[Data items]
────────

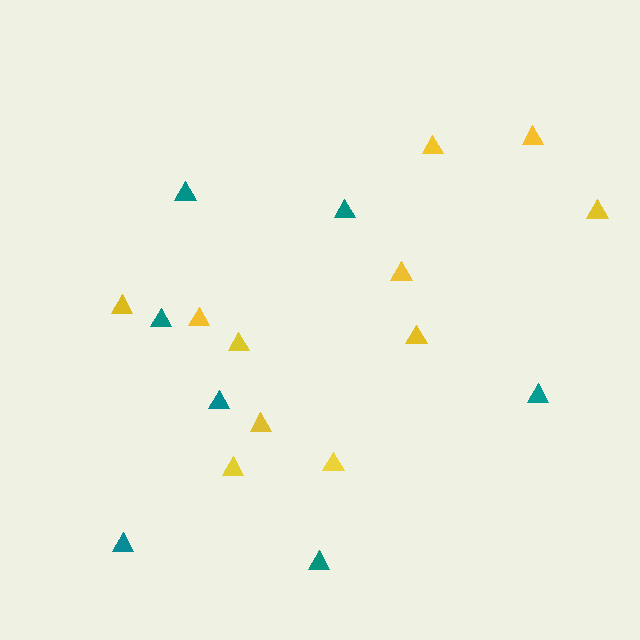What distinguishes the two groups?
There are 2 groups: one group of teal triangles (7) and one group of yellow triangles (11).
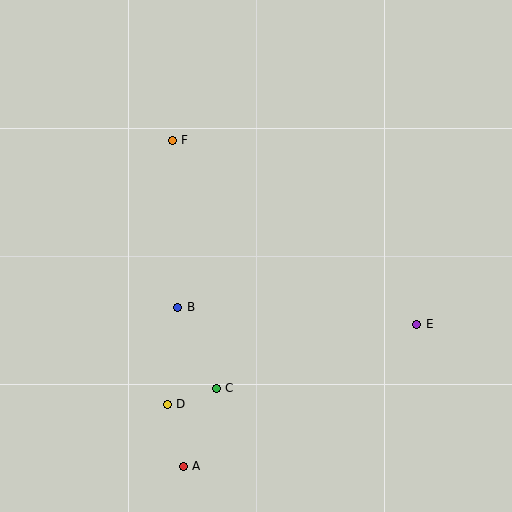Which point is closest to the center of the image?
Point B at (178, 307) is closest to the center.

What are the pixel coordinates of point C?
Point C is at (216, 388).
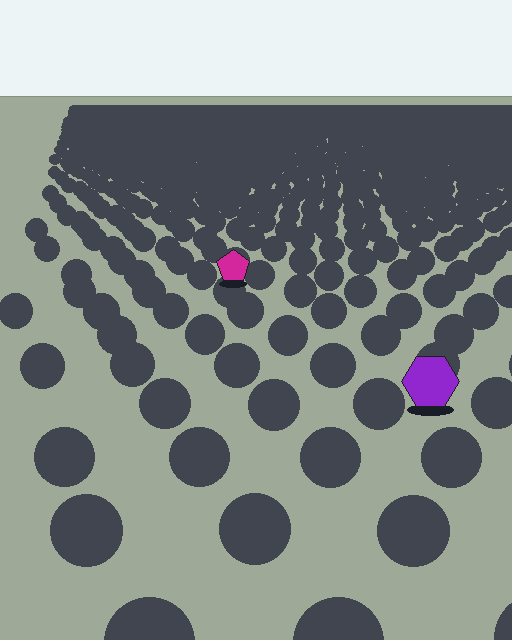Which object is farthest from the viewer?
The magenta pentagon is farthest from the viewer. It appears smaller and the ground texture around it is denser.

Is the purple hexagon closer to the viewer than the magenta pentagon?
Yes. The purple hexagon is closer — you can tell from the texture gradient: the ground texture is coarser near it.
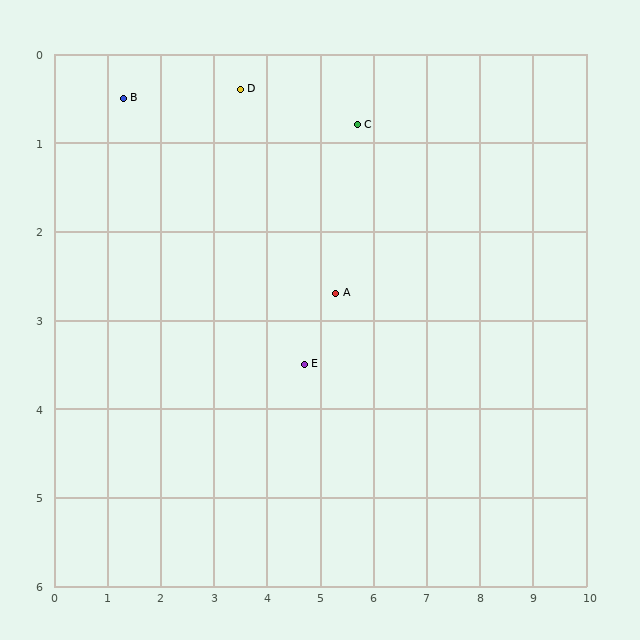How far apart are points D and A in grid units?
Points D and A are about 2.9 grid units apart.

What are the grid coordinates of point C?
Point C is at approximately (5.7, 0.8).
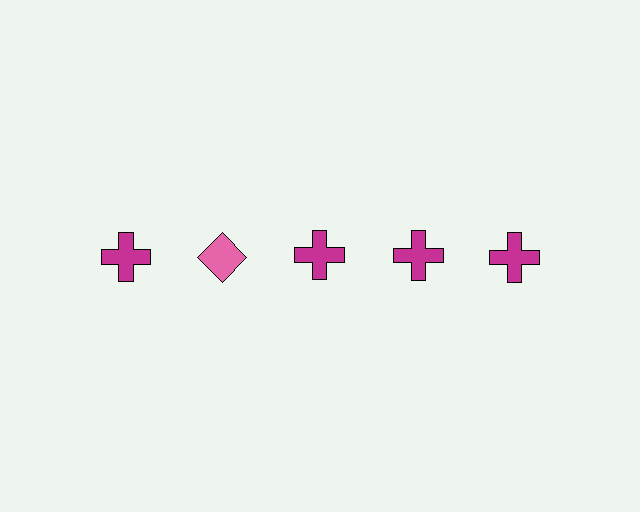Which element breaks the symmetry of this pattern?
The pink diamond in the top row, second from left column breaks the symmetry. All other shapes are magenta crosses.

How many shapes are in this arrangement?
There are 5 shapes arranged in a grid pattern.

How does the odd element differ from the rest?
It differs in both color (pink instead of magenta) and shape (diamond instead of cross).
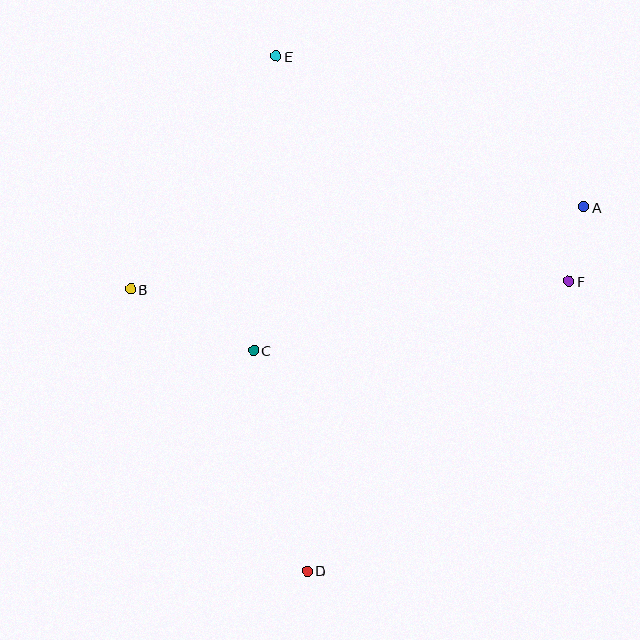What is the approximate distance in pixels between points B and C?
The distance between B and C is approximately 137 pixels.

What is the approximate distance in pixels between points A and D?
The distance between A and D is approximately 457 pixels.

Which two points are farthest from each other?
Points D and E are farthest from each other.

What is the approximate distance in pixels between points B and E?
The distance between B and E is approximately 275 pixels.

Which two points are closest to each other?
Points A and F are closest to each other.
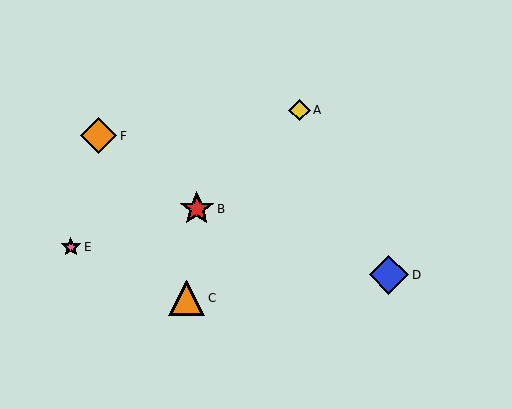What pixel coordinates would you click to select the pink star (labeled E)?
Click at (71, 247) to select the pink star E.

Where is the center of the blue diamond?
The center of the blue diamond is at (389, 275).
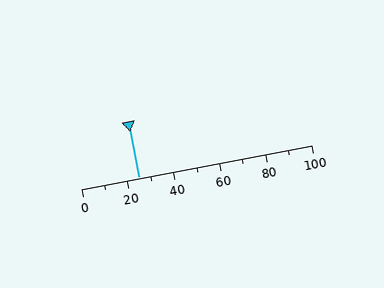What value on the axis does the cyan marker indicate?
The marker indicates approximately 25.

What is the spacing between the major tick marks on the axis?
The major ticks are spaced 20 apart.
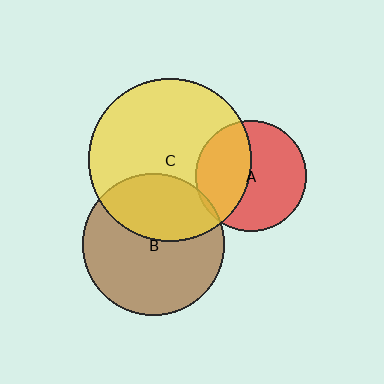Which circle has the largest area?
Circle C (yellow).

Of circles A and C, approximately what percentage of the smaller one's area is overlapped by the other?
Approximately 40%.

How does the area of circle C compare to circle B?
Approximately 1.3 times.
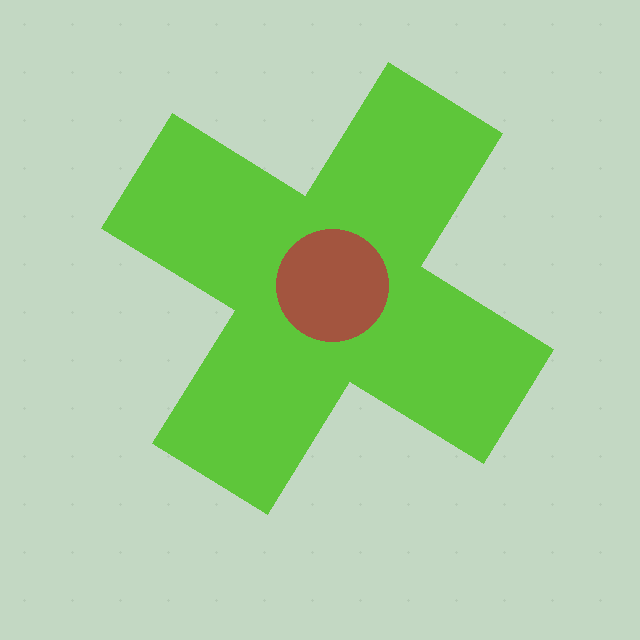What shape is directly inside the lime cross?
The brown circle.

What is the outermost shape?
The lime cross.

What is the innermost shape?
The brown circle.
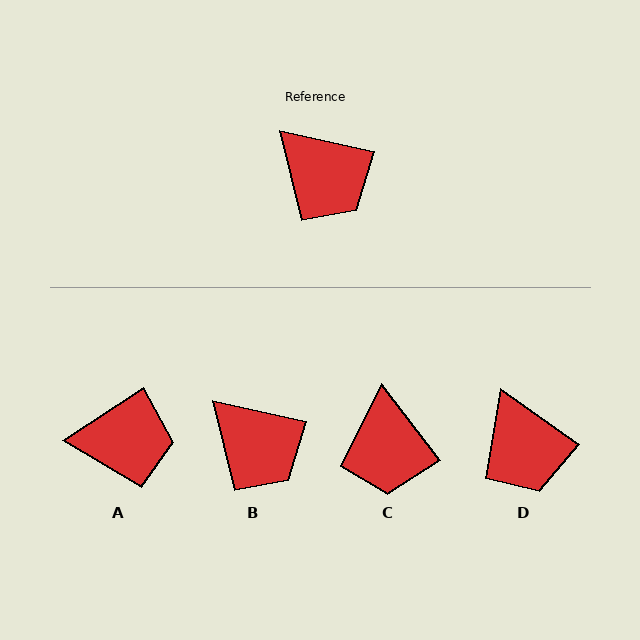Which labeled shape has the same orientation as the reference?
B.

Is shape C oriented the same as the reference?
No, it is off by about 40 degrees.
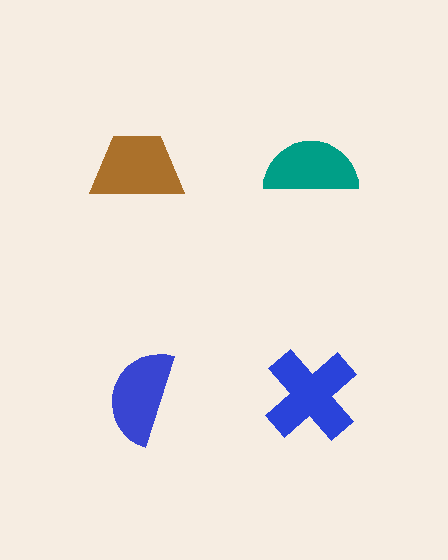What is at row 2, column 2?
A blue cross.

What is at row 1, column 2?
A teal semicircle.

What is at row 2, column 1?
A blue semicircle.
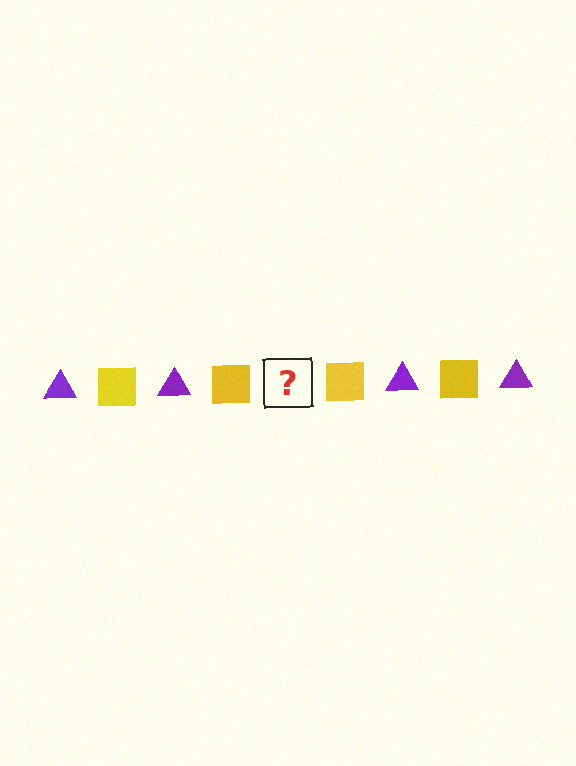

────────

◆ **Goal of the exercise**:
Write out every line above exactly as it is, leaving out the pictures.

◆ **Response for this exercise**:
What distinguishes the two groups?
There are 2 groups: one group of teal triangles (7) and one group of yellow triangles (11).
Which point is closest to the center of the image?
Point B at (178, 307) is closest to the center.

What are the pixel coordinates of point C?
Point C is at (216, 388).
Which object is farthest from the viewer?
The magenta pentagon is farthest from the viewer. It appears smaller and the ground texture around it is denser.

Is the purple hexagon closer to the viewer than the magenta pentagon?
Yes. The purple hexagon is closer — you can tell from the texture gradient: the ground texture is coarser near it.
How far apart are points D and A in grid units?
Points D and A are about 2.9 grid units apart.

What are the grid coordinates of point C?
Point C is at approximately (5.7, 0.8).
Which element breaks the symmetry of this pattern?
The pink diamond in the top row, second from left column breaks the symmetry. All other shapes are magenta crosses.

How many shapes are in this arrangement?
There are 5 shapes arranged in a grid pattern.

How does the odd element differ from the rest?
It differs in both color (pink instead of magenta) and shape (diamond instead of cross).
What is the approximate distance in pixels between points B and C?
The distance between B and C is approximately 137 pixels.

What is the approximate distance in pixels between points A and D?
The distance between A and D is approximately 457 pixels.

Which two points are farthest from each other?
Points D and E are farthest from each other.

What is the approximate distance in pixels between points B and E?
The distance between B and E is approximately 275 pixels.

Which two points are closest to each other?
Points A and F are closest to each other.
What pixel coordinates would you click to select the pink star (labeled E)?
Click at (71, 247) to select the pink star E.

Where is the center of the blue diamond?
The center of the blue diamond is at (389, 275).
What value on the axis does the cyan marker indicate?
The marker indicates approximately 25.

What is the spacing between the major tick marks on the axis?
The major ticks are spaced 20 apart.
Which circle has the largest area?
Circle C (yellow).

Of circles A and C, approximately what percentage of the smaller one's area is overlapped by the other?
Approximately 40%.

How does the area of circle C compare to circle B?
Approximately 1.3 times.
What shape is directly inside the lime cross?
The brown circle.

What is the outermost shape?
The lime cross.

What is the innermost shape?
The brown circle.
Which labeled shape has the same orientation as the reference?
B.

Is shape C oriented the same as the reference?
No, it is off by about 40 degrees.
What is at row 2, column 2?
A blue cross.

What is at row 1, column 2?
A teal semicircle.

What is at row 2, column 1?
A blue semicircle.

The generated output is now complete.